[Questions regarding geometric shapes]
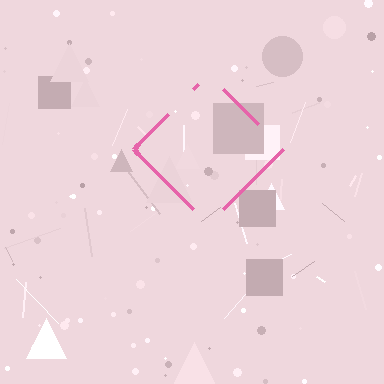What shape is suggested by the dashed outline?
The dashed outline suggests a diamond.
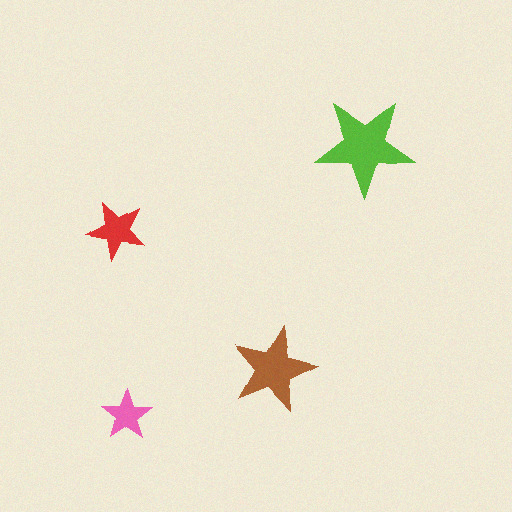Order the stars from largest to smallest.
the lime one, the brown one, the red one, the pink one.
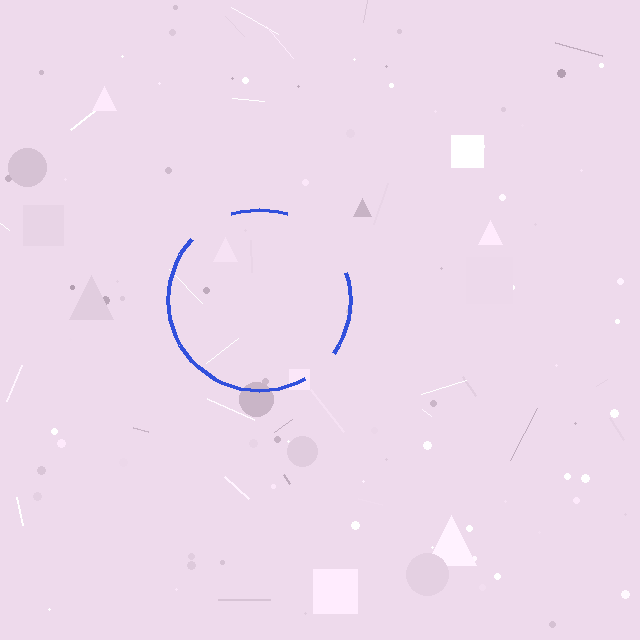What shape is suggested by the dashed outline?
The dashed outline suggests a circle.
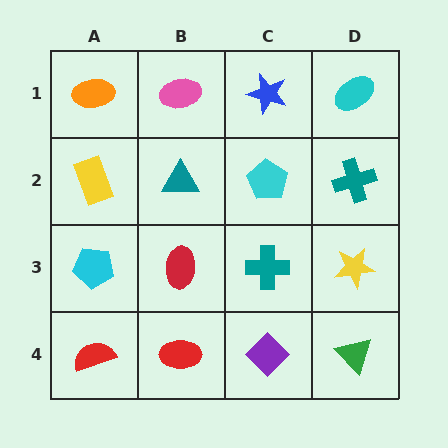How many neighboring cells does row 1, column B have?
3.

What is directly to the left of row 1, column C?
A pink ellipse.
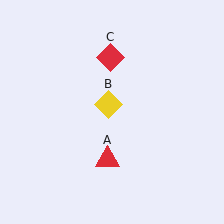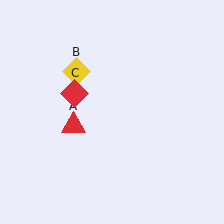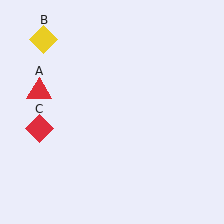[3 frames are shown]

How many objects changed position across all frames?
3 objects changed position: red triangle (object A), yellow diamond (object B), red diamond (object C).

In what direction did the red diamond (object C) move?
The red diamond (object C) moved down and to the left.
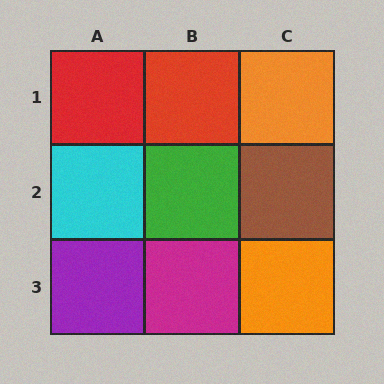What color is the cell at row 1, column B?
Red.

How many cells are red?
2 cells are red.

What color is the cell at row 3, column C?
Orange.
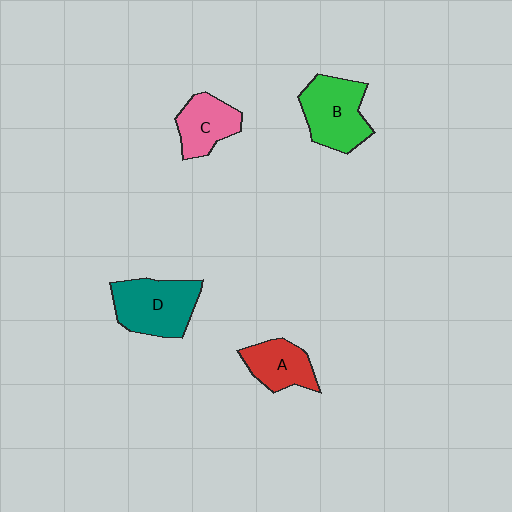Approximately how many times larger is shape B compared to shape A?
Approximately 1.4 times.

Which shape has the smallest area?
Shape A (red).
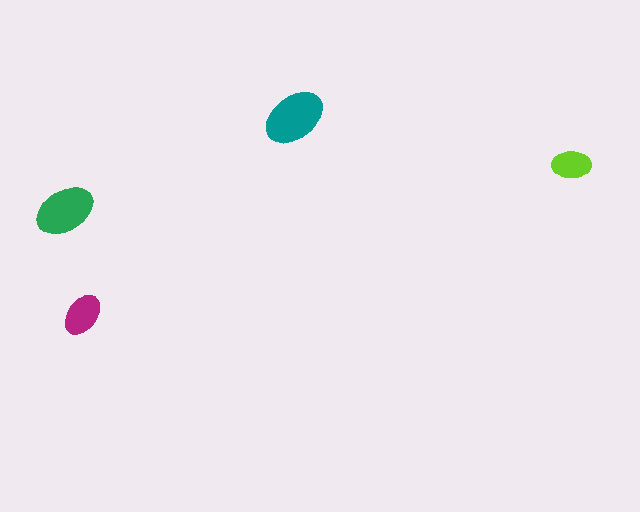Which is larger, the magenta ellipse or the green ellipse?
The green one.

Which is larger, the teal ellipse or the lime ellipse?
The teal one.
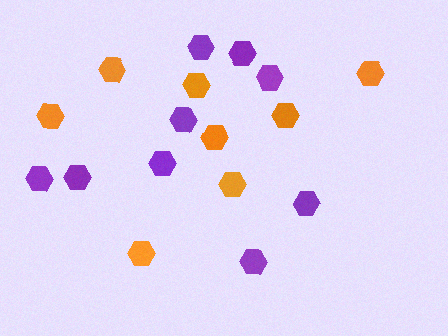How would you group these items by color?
There are 2 groups: one group of purple hexagons (9) and one group of orange hexagons (8).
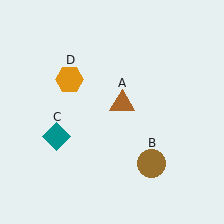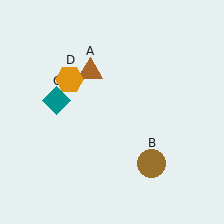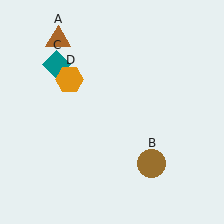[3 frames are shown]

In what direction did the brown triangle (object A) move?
The brown triangle (object A) moved up and to the left.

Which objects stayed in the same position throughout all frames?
Brown circle (object B) and orange hexagon (object D) remained stationary.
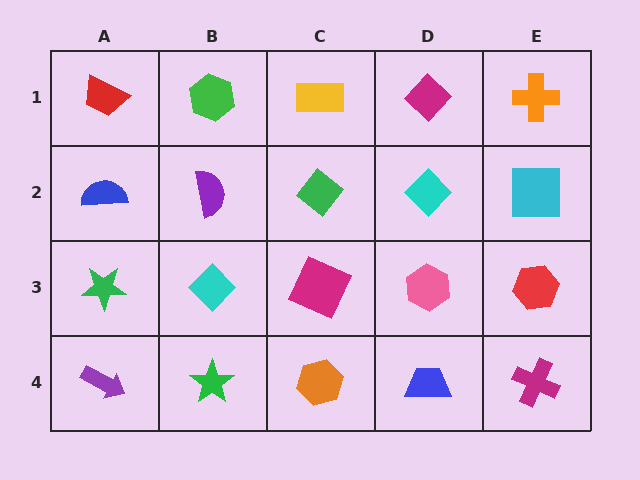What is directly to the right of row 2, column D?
A cyan square.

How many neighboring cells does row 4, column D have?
3.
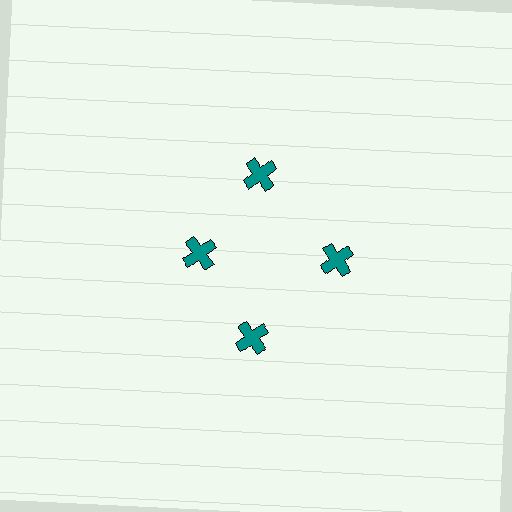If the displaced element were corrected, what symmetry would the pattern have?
It would have 4-fold rotational symmetry — the pattern would map onto itself every 90 degrees.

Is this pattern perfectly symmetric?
No. The 4 teal crosses are arranged in a ring, but one element near the 9 o'clock position is pulled inward toward the center, breaking the 4-fold rotational symmetry.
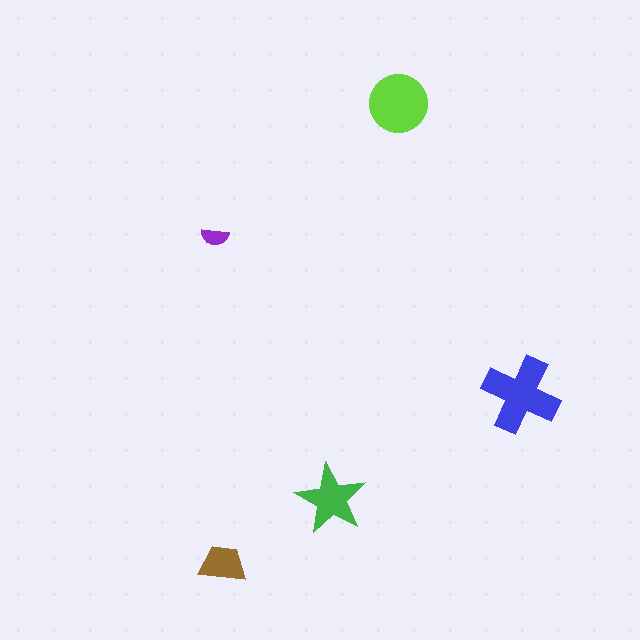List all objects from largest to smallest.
The blue cross, the lime circle, the green star, the brown trapezoid, the purple semicircle.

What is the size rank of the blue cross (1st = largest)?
1st.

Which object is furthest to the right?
The blue cross is rightmost.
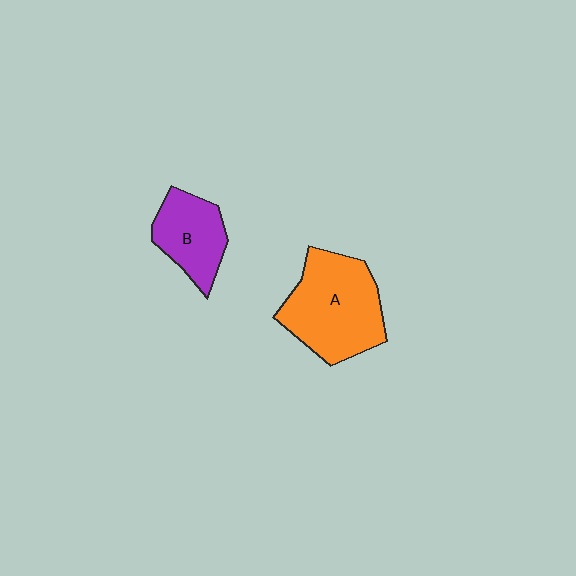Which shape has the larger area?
Shape A (orange).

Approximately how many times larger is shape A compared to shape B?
Approximately 1.7 times.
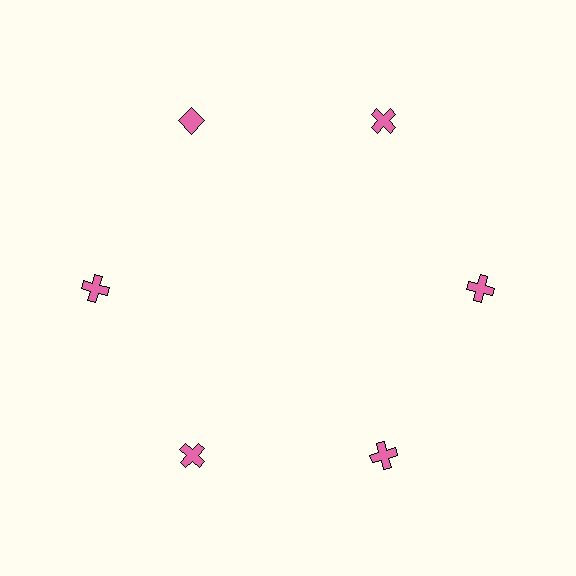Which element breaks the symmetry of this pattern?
The pink diamond at roughly the 11 o'clock position breaks the symmetry. All other shapes are pink crosses.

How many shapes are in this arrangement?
There are 6 shapes arranged in a ring pattern.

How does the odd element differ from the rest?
It has a different shape: diamond instead of cross.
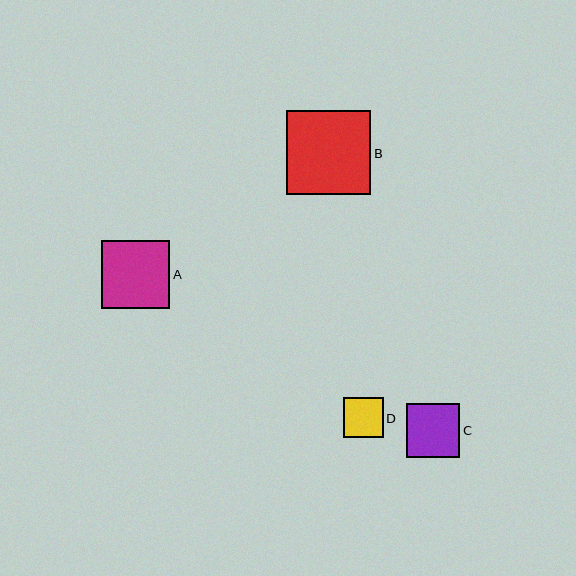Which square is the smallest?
Square D is the smallest with a size of approximately 40 pixels.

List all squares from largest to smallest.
From largest to smallest: B, A, C, D.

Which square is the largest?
Square B is the largest with a size of approximately 84 pixels.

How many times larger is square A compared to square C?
Square A is approximately 1.3 times the size of square C.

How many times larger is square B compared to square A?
Square B is approximately 1.2 times the size of square A.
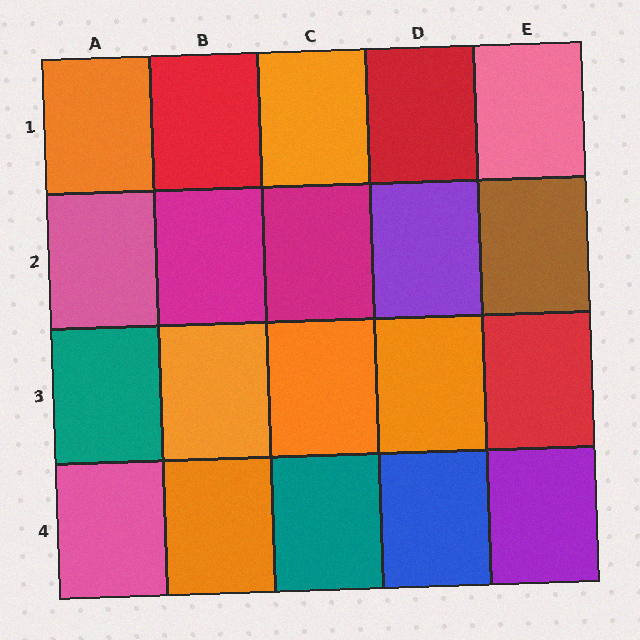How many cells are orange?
6 cells are orange.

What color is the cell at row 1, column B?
Red.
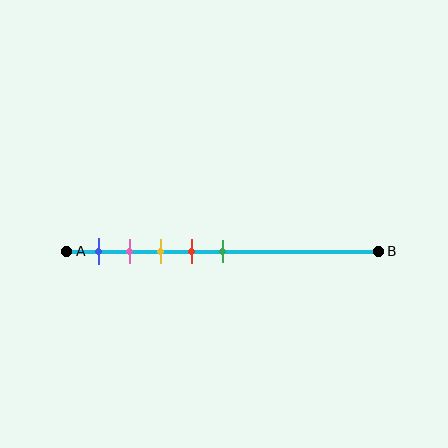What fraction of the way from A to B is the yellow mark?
The yellow mark is approximately 30% (0.3) of the way from A to B.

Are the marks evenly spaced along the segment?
The marks are evenly spaced relative to one another, but the end sections next to A and B have different lengths, so they do not divide the segment into equal parts.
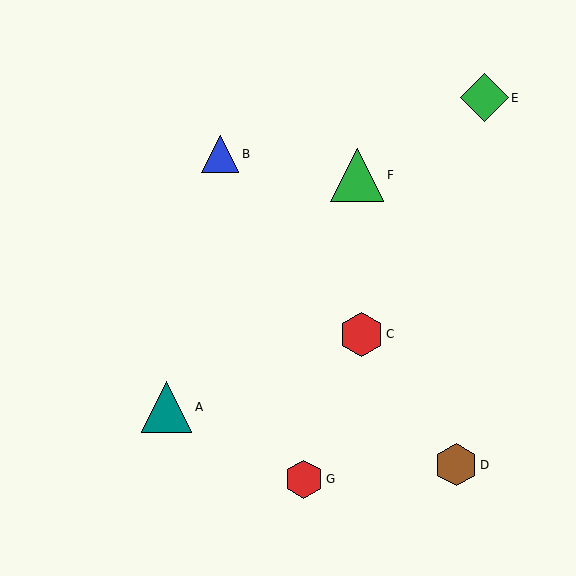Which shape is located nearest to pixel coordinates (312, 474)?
The red hexagon (labeled G) at (304, 479) is nearest to that location.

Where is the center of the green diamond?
The center of the green diamond is at (484, 98).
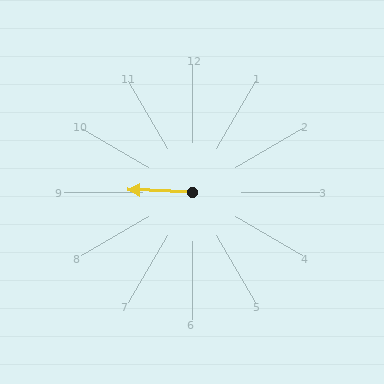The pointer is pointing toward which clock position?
Roughly 9 o'clock.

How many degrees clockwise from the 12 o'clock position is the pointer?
Approximately 272 degrees.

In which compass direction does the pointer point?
West.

# [Work task]
All entries must be output unchanged, with every picture omitted.

# [Answer below]
What shape is suggested by the dashed outline?
The dashed outline suggests a diamond.
Order the stars from largest to smallest.
the lime one, the brown one, the red one, the pink one.
What shape is suggested by the dashed outline?
The dashed outline suggests a circle.
How many neighboring cells does row 1, column B have?
3.

What is directly to the left of row 1, column C?
A pink ellipse.
[3 frames are shown]

How many objects changed position across all frames?
3 objects changed position: red triangle (object A), yellow diamond (object B), red diamond (object C).

In what direction did the red diamond (object C) move?
The red diamond (object C) moved down and to the left.
What color is the cell at row 1, column B?
Red.

How many cells are red?
2 cells are red.

What color is the cell at row 3, column C?
Orange.
Approximately how many times larger is shape B compared to shape A?
Approximately 1.4 times.

Which shape has the smallest area?
Shape A (red).
Which is larger, the magenta ellipse or the green ellipse?
The green one.

Which is larger, the teal ellipse or the lime ellipse?
The teal one.
How would you group these items by color?
There are 2 groups: one group of purple hexagons (9) and one group of orange hexagons (8).
[3 frames are shown]

In what direction did the brown triangle (object A) move?
The brown triangle (object A) moved up and to the left.

Which objects stayed in the same position throughout all frames?
Brown circle (object B) and orange hexagon (object D) remained stationary.
What is directly to the right of row 2, column D?
A cyan square.

How many neighboring cells does row 4, column D have?
3.
If the displaced element were corrected, what symmetry would the pattern have?
It would have 4-fold rotational symmetry — the pattern would map onto itself every 90 degrees.

Is this pattern perfectly symmetric?
No. The 4 teal crosses are arranged in a ring, but one element near the 9 o'clock position is pulled inward toward the center, breaking the 4-fold rotational symmetry.
List all objects from largest to smallest.
The blue cross, the lime circle, the green star, the brown trapezoid, the purple semicircle.

What is the size rank of the blue cross (1st = largest)?
1st.

Which object is furthest to the right?
The blue cross is rightmost.
Which shape has the larger area?
Shape A (orange).

Approximately how many times larger is shape A compared to shape B?
Approximately 1.7 times.
Which element breaks the symmetry of this pattern?
The pink diamond at roughly the 11 o'clock position breaks the symmetry. All other shapes are pink crosses.

How many shapes are in this arrangement?
There are 6 shapes arranged in a ring pattern.

How does the odd element differ from the rest?
It has a different shape: diamond instead of cross.
Which square is the smallest?
Square D is the smallest with a size of approximately 40 pixels.

List all squares from largest to smallest.
From largest to smallest: B, A, C, D.

Which square is the largest?
Square B is the largest with a size of approximately 84 pixels.

How many times larger is square A compared to square C?
Square A is approximately 1.3 times the size of square C.

How many times larger is square B compared to square A?
Square B is approximately 1.2 times the size of square A.
How many cells are orange?
6 cells are orange.

What color is the cell at row 1, column B?
Red.
What fraction of the way from A to B is the yellow mark?
The yellow mark is approximately 30% (0.3) of the way from A to B.

Are the marks evenly spaced along the segment?
The marks are evenly spaced relative to one another, but the end sections next to A and B have different lengths, so they do not divide the segment into equal parts.
Which shape is located nearest to pixel coordinates (312, 474)?
The red hexagon (labeled G) at (304, 479) is nearest to that location.

Where is the center of the green diamond?
The center of the green diamond is at (484, 98).
The pointer is pointing toward which clock position?
Roughly 9 o'clock.

How many degrees clockwise from the 12 o'clock position is the pointer?
Approximately 272 degrees.

In which compass direction does the pointer point?
West.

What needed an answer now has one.